**PROBLEM TO WORK ON**
Set down each line of the data below exactly as it stands, dropping the pictures.

**DATASET RECORDS**

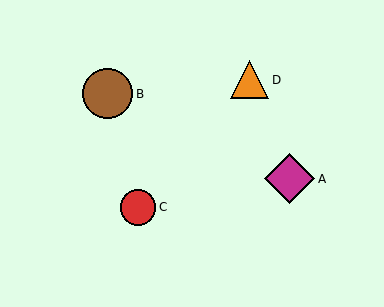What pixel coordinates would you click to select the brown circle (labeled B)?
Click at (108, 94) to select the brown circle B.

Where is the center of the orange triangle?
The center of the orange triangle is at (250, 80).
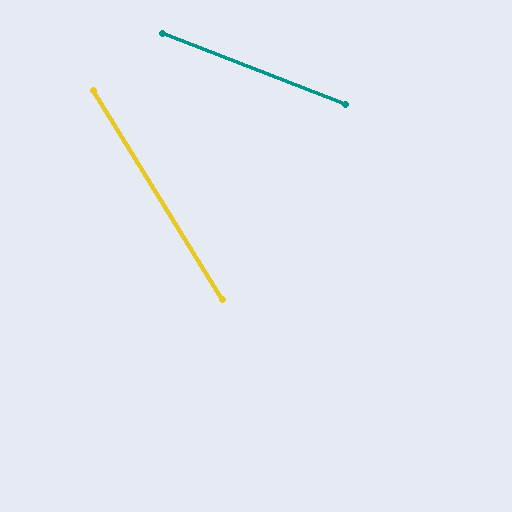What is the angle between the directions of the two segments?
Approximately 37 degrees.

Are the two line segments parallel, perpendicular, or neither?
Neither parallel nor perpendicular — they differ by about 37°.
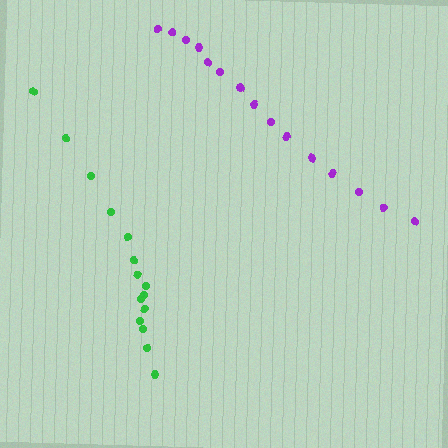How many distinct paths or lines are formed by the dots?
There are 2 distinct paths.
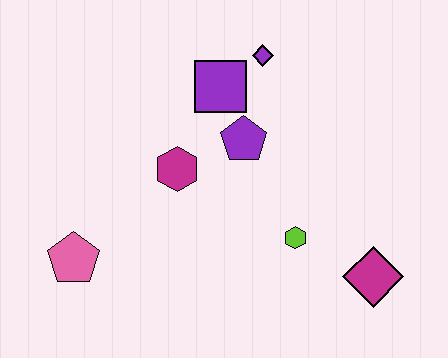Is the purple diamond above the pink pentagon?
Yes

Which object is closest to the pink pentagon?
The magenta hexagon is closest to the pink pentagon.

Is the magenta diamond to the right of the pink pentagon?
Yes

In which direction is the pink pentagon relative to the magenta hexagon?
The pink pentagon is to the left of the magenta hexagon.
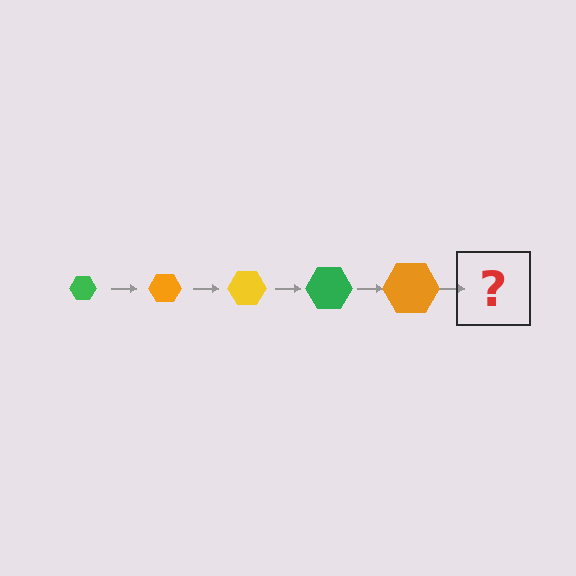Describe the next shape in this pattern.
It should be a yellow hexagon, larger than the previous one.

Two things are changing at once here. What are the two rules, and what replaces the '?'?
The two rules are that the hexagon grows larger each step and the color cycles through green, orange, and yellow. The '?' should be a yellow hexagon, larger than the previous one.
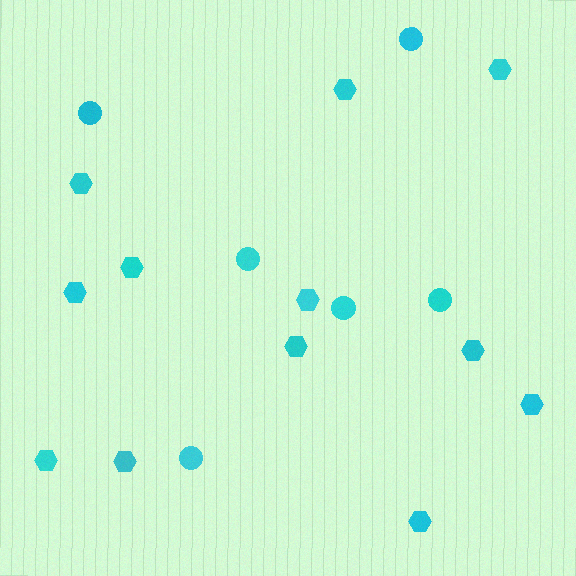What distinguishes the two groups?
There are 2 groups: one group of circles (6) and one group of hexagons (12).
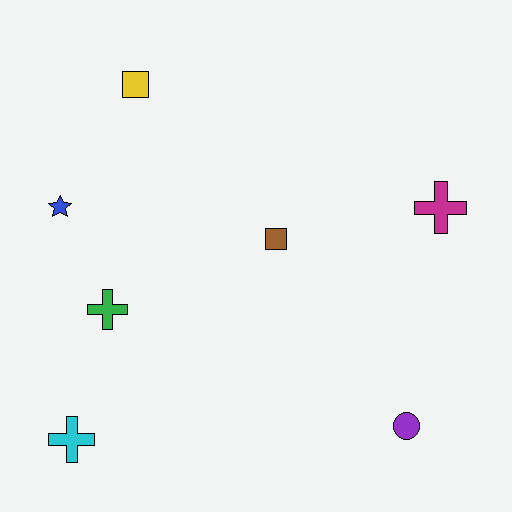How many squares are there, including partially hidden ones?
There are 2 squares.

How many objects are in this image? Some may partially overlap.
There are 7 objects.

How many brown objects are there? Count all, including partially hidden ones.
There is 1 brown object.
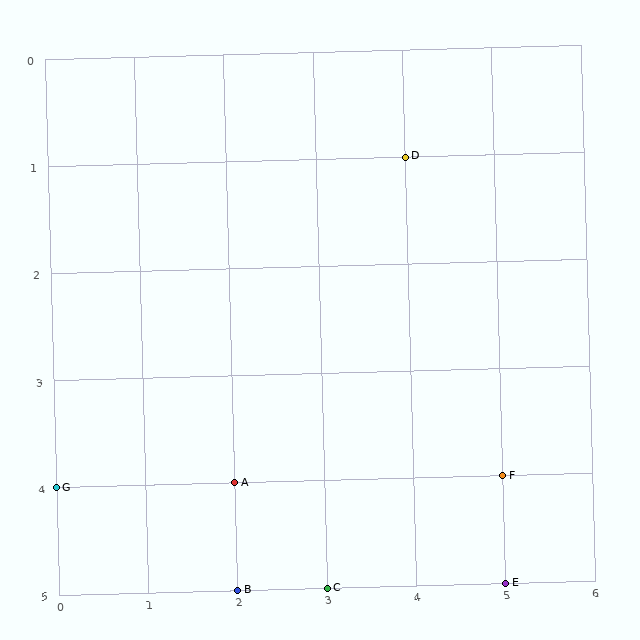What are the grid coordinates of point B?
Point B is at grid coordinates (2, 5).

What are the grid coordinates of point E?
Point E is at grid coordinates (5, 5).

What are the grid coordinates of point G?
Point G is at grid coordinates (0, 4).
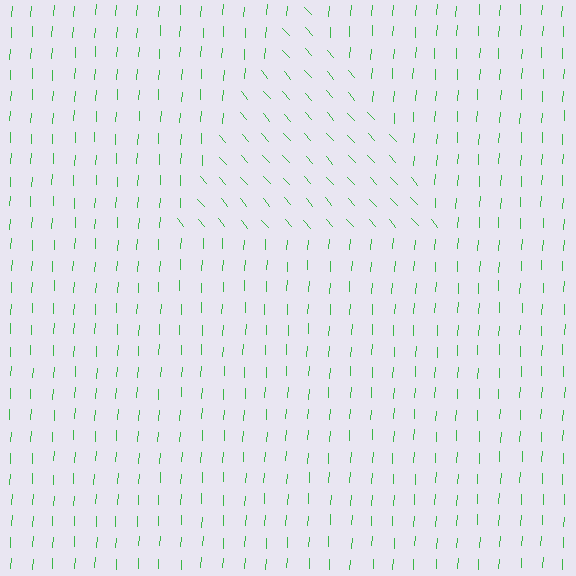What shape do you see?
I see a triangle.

**TASK RESPONSE**
What pixel coordinates would you click to select the brown circle (labeled B)?
Click at (108, 94) to select the brown circle B.

Where is the center of the orange triangle?
The center of the orange triangle is at (250, 80).
What is the angle between the directions of the two segments?
Approximately 37 degrees.

Are the two line segments parallel, perpendicular, or neither?
Neither parallel nor perpendicular — they differ by about 37°.
How many distinct paths or lines are formed by the dots?
There are 2 distinct paths.
Is the purple diamond above the pink pentagon?
Yes

Which object is closest to the pink pentagon?
The magenta hexagon is closest to the pink pentagon.

Is the magenta diamond to the right of the pink pentagon?
Yes

In which direction is the pink pentagon relative to the magenta hexagon?
The pink pentagon is to the left of the magenta hexagon.
Describe the next shape in this pattern.
It should be a yellow hexagon, larger than the previous one.

Two things are changing at once here. What are the two rules, and what replaces the '?'?
The two rules are that the hexagon grows larger each step and the color cycles through green, orange, and yellow. The '?' should be a yellow hexagon, larger than the previous one.
What distinguishes the two groups?
There are 2 groups: one group of circles (6) and one group of hexagons (12).
How many squares are there, including partially hidden ones?
There are 2 squares.

How many objects are in this image? Some may partially overlap.
There are 7 objects.

How many brown objects are there? Count all, including partially hidden ones.
There is 1 brown object.
What are the grid coordinates of point B?
Point B is at grid coordinates (2, 5).

What are the grid coordinates of point E?
Point E is at grid coordinates (5, 5).

What are the grid coordinates of point G?
Point G is at grid coordinates (0, 4).
What shape do you see?
I see a triangle.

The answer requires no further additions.